SET PROBLEM:
Without any pictures, reproduce exactly the lines running from the line containing "Approximately what fraction" through the end of the entries.

RECORDS FOR THIS TASK:
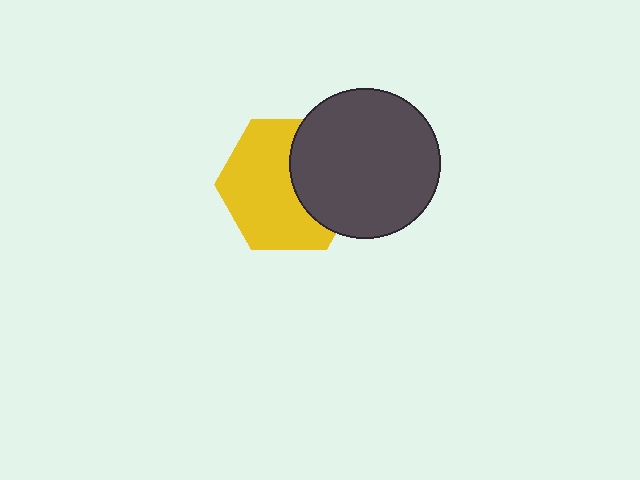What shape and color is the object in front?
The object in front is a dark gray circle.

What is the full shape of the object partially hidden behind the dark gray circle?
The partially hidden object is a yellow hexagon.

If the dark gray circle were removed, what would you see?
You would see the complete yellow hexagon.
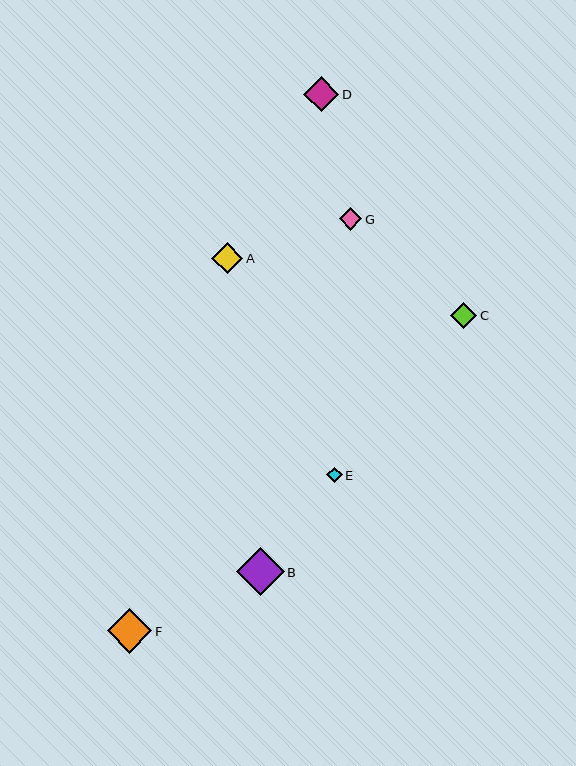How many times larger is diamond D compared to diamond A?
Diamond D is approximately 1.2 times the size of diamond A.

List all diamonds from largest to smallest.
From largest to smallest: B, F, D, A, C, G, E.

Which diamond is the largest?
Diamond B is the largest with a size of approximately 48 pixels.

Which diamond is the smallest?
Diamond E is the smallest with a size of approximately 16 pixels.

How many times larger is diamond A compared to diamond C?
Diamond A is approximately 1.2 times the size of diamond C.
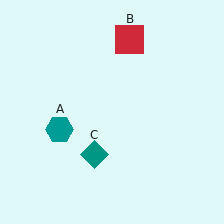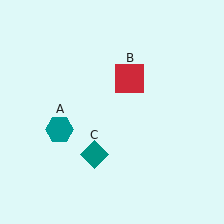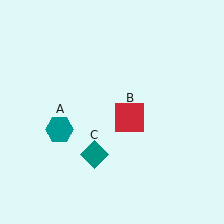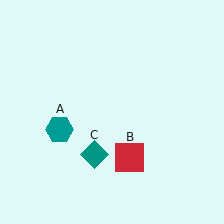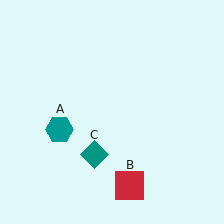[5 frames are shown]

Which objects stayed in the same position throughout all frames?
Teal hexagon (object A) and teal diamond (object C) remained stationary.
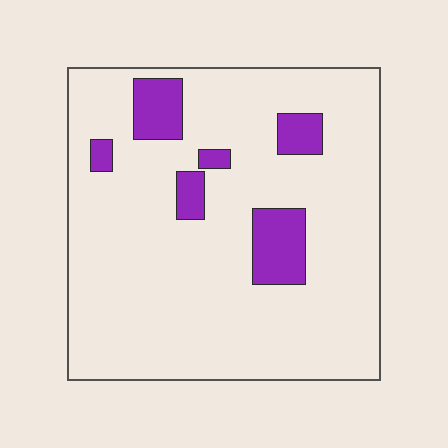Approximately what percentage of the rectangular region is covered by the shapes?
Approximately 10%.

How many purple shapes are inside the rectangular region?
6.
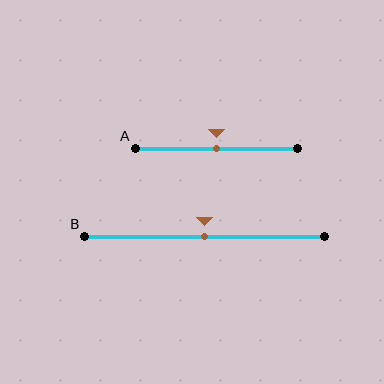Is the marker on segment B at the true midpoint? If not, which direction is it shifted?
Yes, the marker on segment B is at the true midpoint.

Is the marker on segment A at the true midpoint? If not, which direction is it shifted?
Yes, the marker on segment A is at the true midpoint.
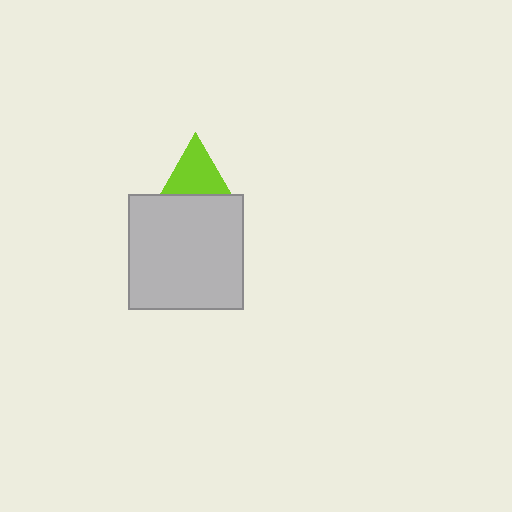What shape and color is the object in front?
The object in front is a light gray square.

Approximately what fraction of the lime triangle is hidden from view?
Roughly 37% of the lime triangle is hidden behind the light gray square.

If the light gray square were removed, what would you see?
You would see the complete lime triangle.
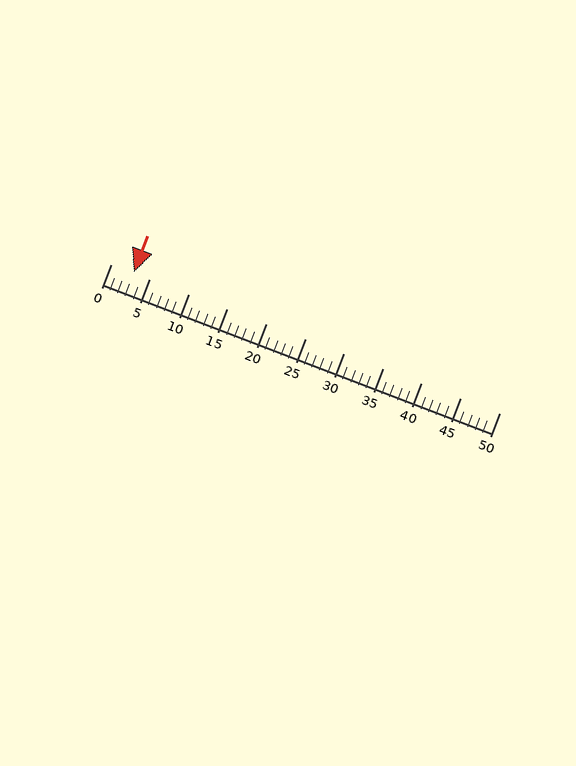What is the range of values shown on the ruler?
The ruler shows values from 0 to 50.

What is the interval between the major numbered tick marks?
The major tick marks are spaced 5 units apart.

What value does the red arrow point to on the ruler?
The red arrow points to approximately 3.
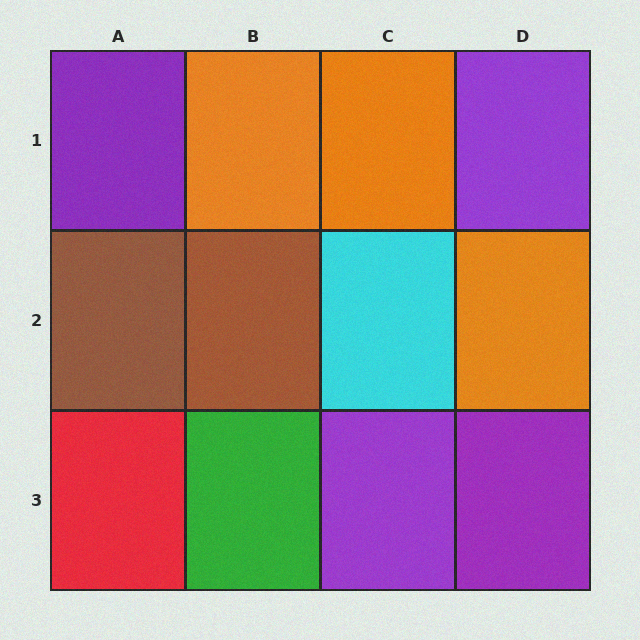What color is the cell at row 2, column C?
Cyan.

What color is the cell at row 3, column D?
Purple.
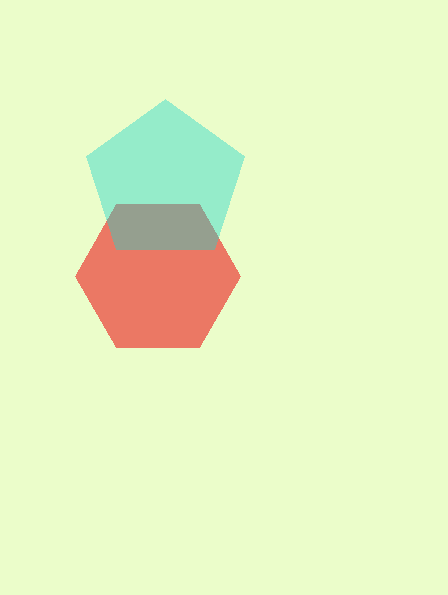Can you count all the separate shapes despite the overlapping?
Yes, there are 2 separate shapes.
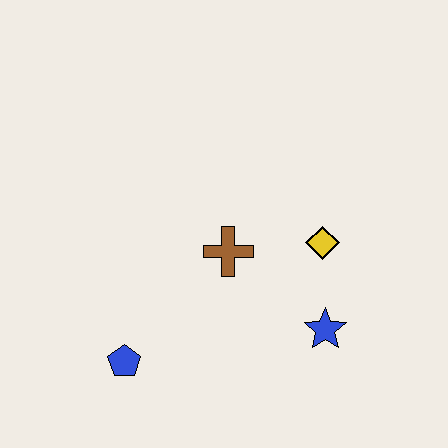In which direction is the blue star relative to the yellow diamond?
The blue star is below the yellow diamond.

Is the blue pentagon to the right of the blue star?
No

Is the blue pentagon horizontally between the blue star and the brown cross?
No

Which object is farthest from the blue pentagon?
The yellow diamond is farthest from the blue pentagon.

REPLY:
Approximately what fraction of the lime triangle is hidden from view?
Roughly 37% of the lime triangle is hidden behind the light gray square.

If the light gray square were removed, what would you see?
You would see the complete lime triangle.
What is the range of values shown on the ruler?
The ruler shows values from 0 to 50.

What is the interval between the major numbered tick marks?
The major tick marks are spaced 5 units apart.

What value does the red arrow point to on the ruler?
The red arrow points to approximately 3.
What color is the cell at row 2, column C?
Cyan.

What color is the cell at row 3, column D?
Purple.
Can you count all the separate shapes despite the overlapping?
Yes, there are 2 separate shapes.
In which direction is the blue star relative to the yellow diamond?
The blue star is below the yellow diamond.

Is the blue pentagon to the right of the blue star?
No

Is the blue pentagon horizontally between the blue star and the brown cross?
No

Which object is farthest from the blue pentagon?
The yellow diamond is farthest from the blue pentagon.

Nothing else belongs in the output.